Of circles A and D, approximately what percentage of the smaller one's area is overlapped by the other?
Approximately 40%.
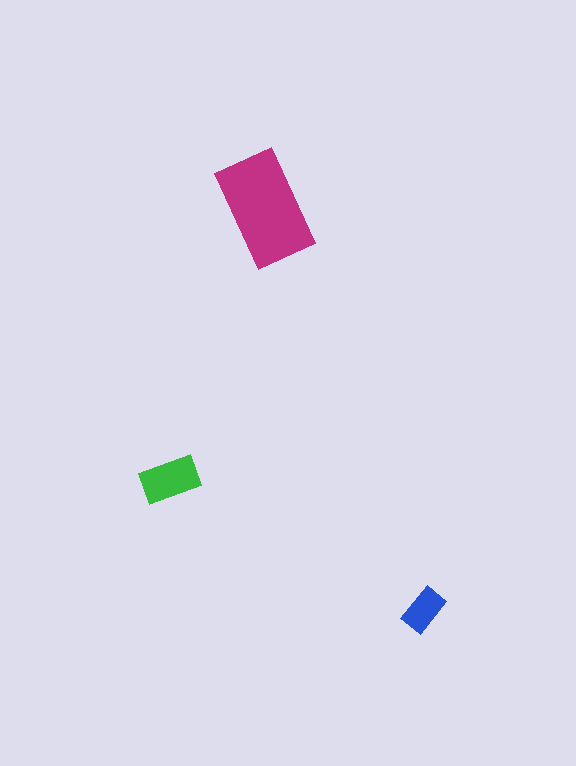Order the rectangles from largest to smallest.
the magenta one, the green one, the blue one.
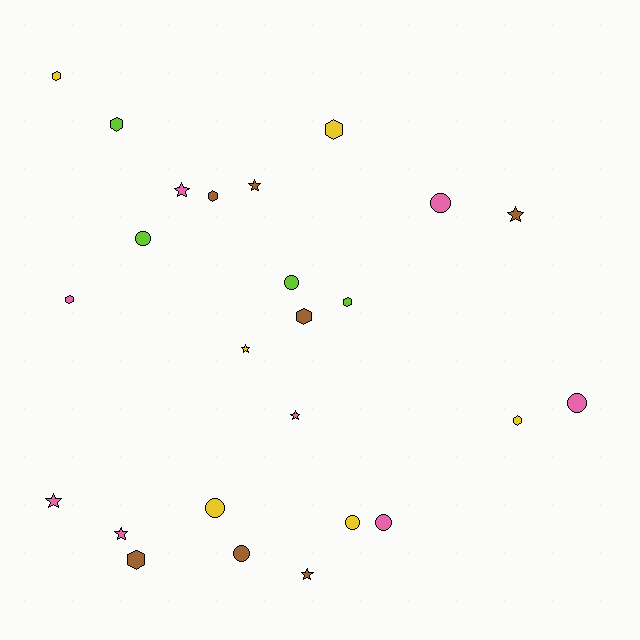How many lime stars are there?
There are no lime stars.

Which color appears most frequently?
Pink, with 8 objects.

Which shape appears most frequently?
Hexagon, with 9 objects.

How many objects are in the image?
There are 25 objects.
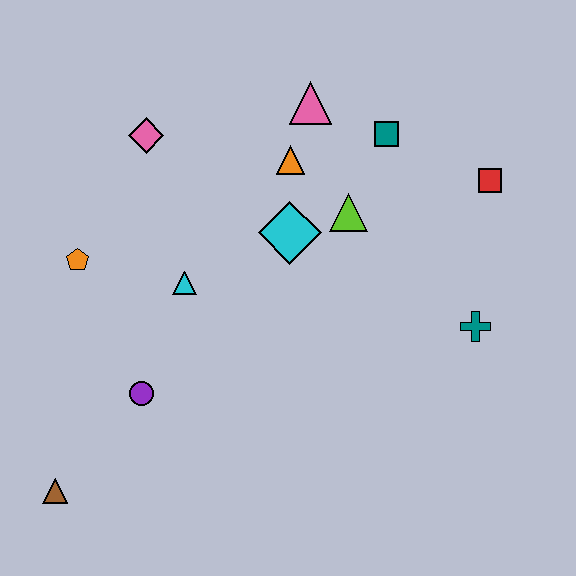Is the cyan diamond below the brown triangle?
No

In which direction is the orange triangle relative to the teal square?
The orange triangle is to the left of the teal square.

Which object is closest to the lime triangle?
The cyan diamond is closest to the lime triangle.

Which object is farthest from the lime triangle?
The brown triangle is farthest from the lime triangle.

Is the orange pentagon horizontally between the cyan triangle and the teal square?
No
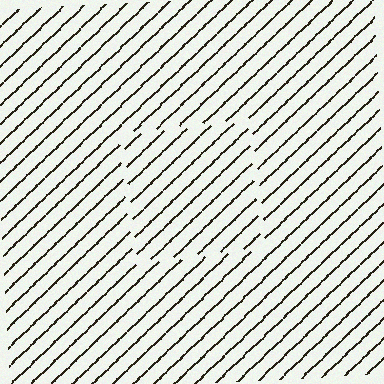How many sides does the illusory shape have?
4 sides — the line-ends trace a square.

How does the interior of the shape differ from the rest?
The interior of the shape contains the same grating, shifted by half a period — the contour is defined by the phase discontinuity where line-ends from the inner and outer gratings abut.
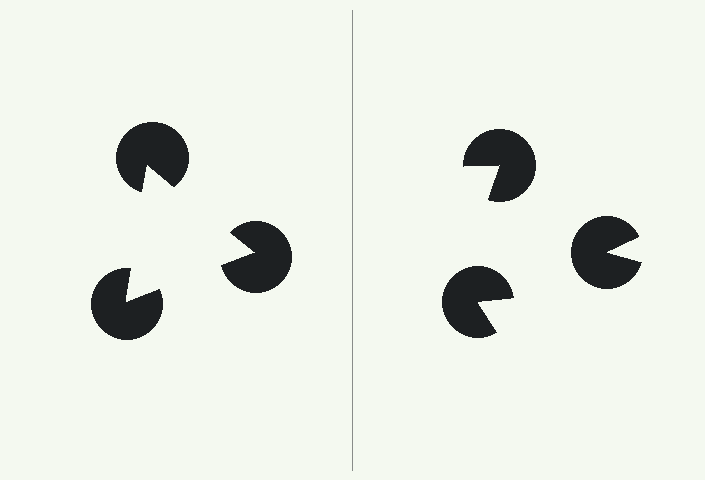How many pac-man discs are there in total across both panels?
6 — 3 on each side.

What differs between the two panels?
The pac-man discs are positioned identically on both sides; only the wedge orientations differ. On the left they align to a triangle; on the right they are misaligned.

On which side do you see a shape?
An illusory triangle appears on the left side. On the right side the wedge cuts are rotated, so no coherent shape forms.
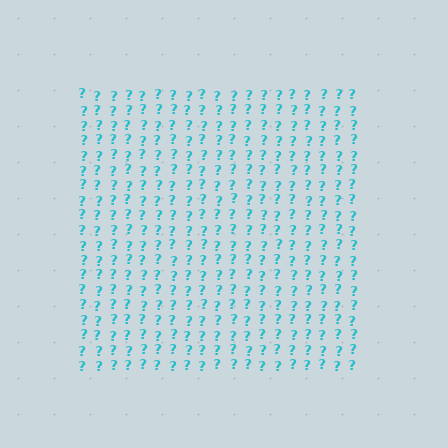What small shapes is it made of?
It is made of small question marks.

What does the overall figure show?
The overall figure shows a square.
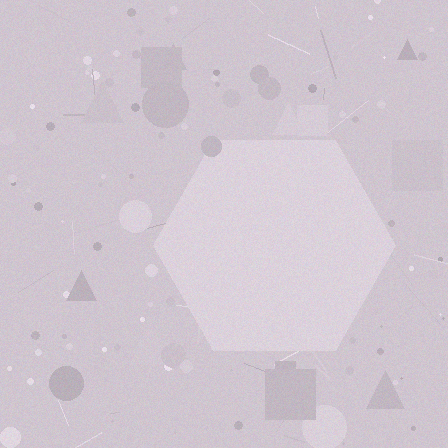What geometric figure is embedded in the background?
A hexagon is embedded in the background.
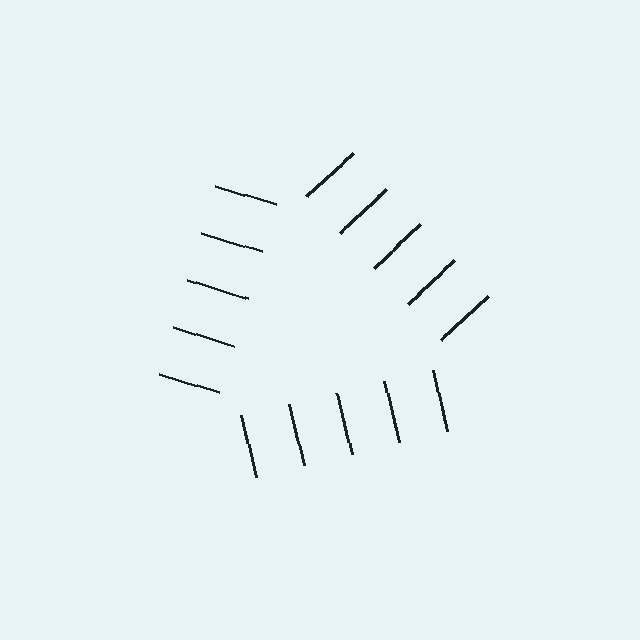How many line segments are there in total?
15 — 5 along each of the 3 edges.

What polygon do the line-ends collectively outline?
An illusory triangle — the line segments terminate on its edges but no continuous stroke is drawn.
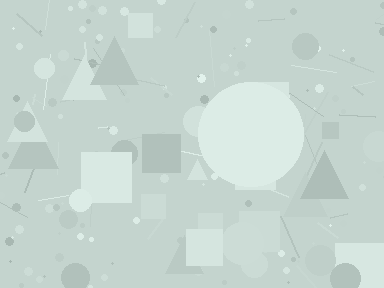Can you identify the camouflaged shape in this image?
The camouflaged shape is a circle.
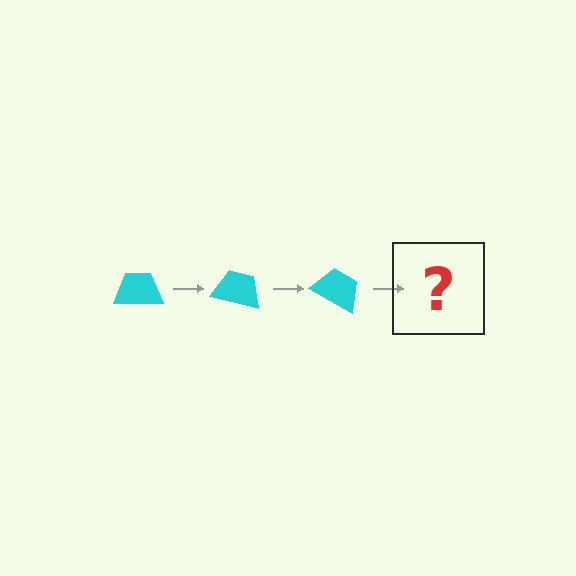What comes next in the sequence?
The next element should be a cyan trapezoid rotated 45 degrees clockwise.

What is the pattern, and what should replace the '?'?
The pattern is that the trapezoid rotates 15 degrees clockwise each step. The '?' should be a cyan trapezoid rotated 45 degrees clockwise.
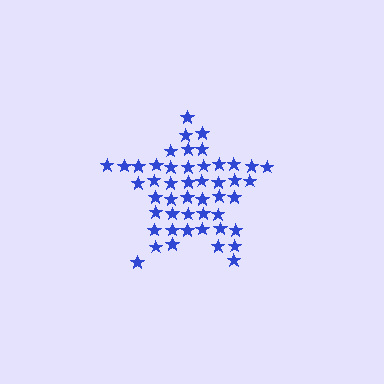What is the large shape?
The large shape is a star.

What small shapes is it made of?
It is made of small stars.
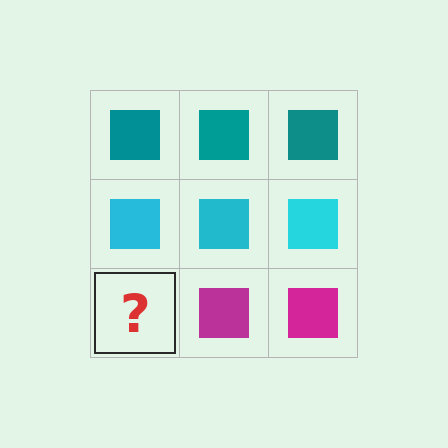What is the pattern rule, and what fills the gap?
The rule is that each row has a consistent color. The gap should be filled with a magenta square.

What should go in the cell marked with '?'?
The missing cell should contain a magenta square.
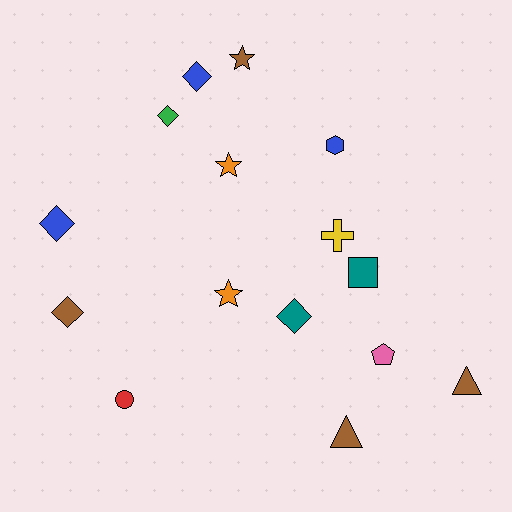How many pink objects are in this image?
There is 1 pink object.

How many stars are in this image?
There are 3 stars.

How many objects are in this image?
There are 15 objects.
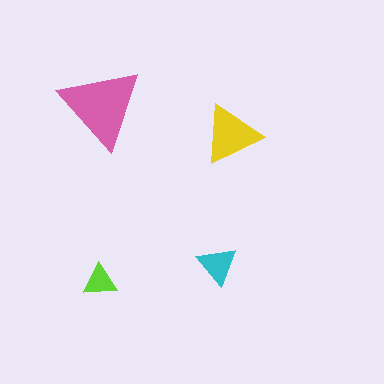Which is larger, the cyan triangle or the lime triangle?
The cyan one.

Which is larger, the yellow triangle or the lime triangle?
The yellow one.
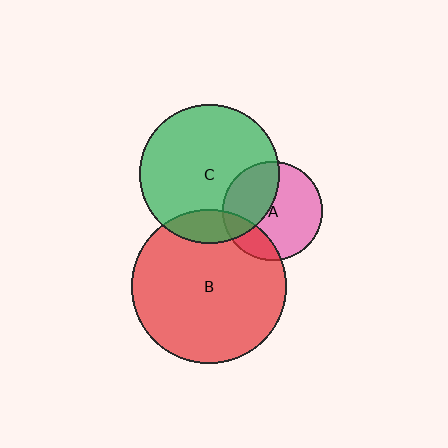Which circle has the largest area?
Circle B (red).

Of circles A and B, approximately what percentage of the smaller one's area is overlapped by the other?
Approximately 20%.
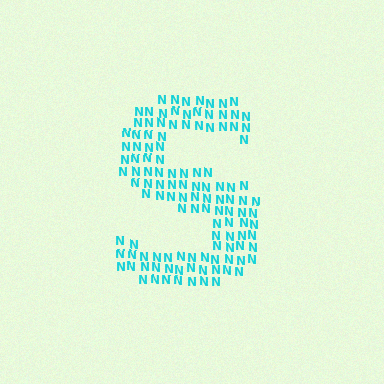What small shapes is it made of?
It is made of small letter N's.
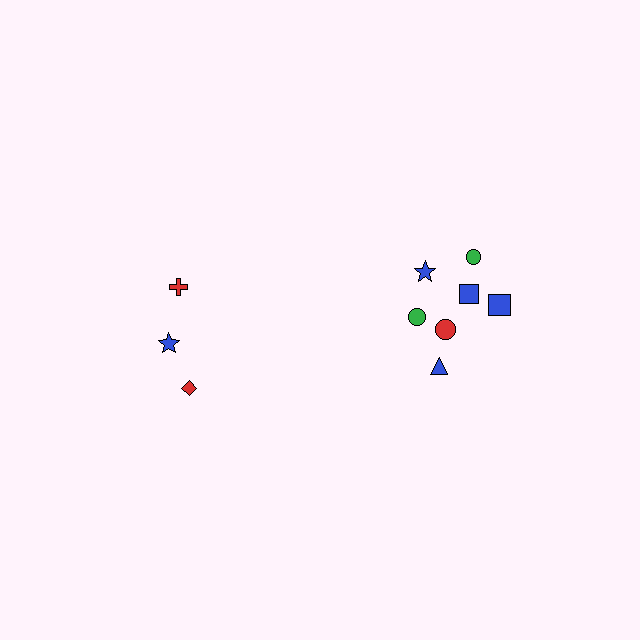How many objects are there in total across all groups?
There are 10 objects.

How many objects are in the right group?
There are 7 objects.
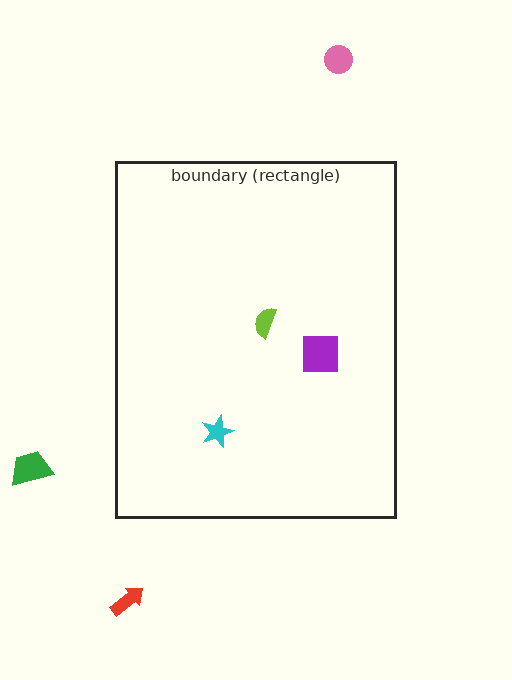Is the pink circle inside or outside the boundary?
Outside.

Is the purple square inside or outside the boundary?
Inside.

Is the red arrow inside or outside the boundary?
Outside.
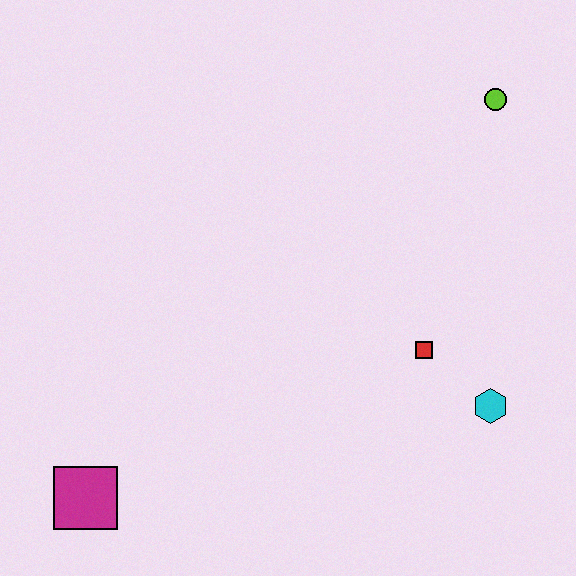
══════════
*GIVEN INSTRUCTION*. Write out, exactly as given, the line containing "Which circle has the largest area?" and every line after it through the end, with no pictures.

*EXPECTED ANSWER*.
Which circle has the largest area?
Circle B (red).

Of circles A and B, approximately what percentage of the smaller one's area is overlapped by the other?
Approximately 20%.
What small shapes is it made of?
It is made of small letter N's.
How many objects are there in total across all groups?
There are 10 objects.

How many objects are in the right group?
There are 7 objects.
Is the pink circle inside or outside the boundary?
Outside.

Is the purple square inside or outside the boundary?
Inside.

Is the red arrow inside or outside the boundary?
Outside.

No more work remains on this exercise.